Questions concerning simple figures

== == ==

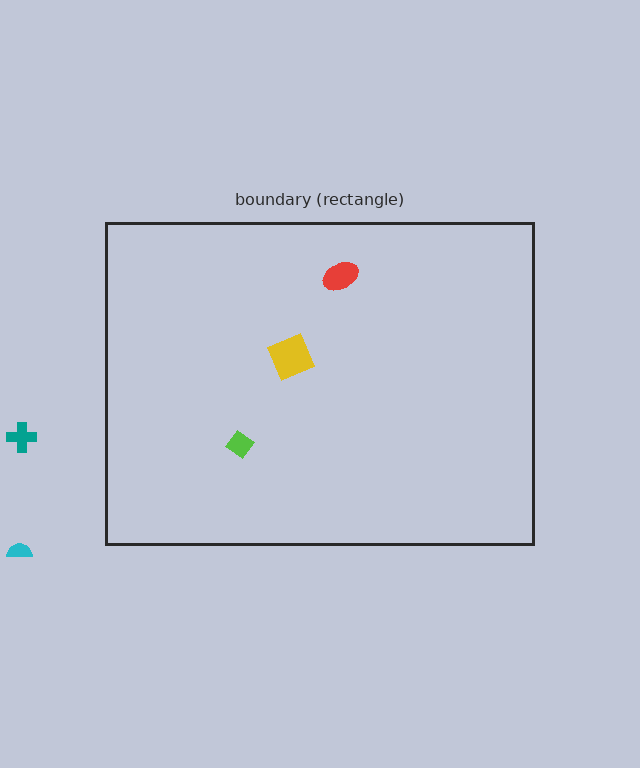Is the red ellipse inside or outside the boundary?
Inside.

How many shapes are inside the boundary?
3 inside, 2 outside.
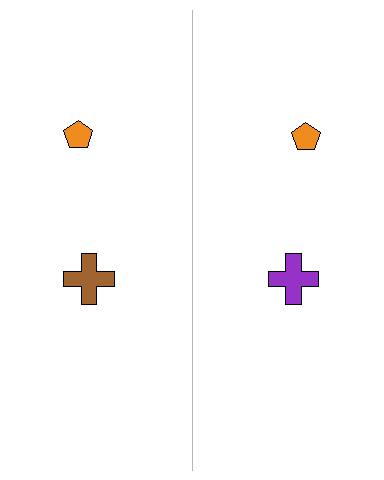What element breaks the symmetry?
The purple cross on the right side breaks the symmetry — its mirror counterpart is brown.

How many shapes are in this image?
There are 4 shapes in this image.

== == ==

- **Work instruction**:
Across all the lines above, repeat the wording exactly and omit the pictures.

- **Answer to the exercise**:
Is the red ellipse inside or outside the boundary?
Inside.

How many shapes are inside the boundary?
3 inside, 2 outside.
What element breaks the symmetry?
The purple cross on the right side breaks the symmetry — its mirror counterpart is brown.

How many shapes are in this image?
There are 4 shapes in this image.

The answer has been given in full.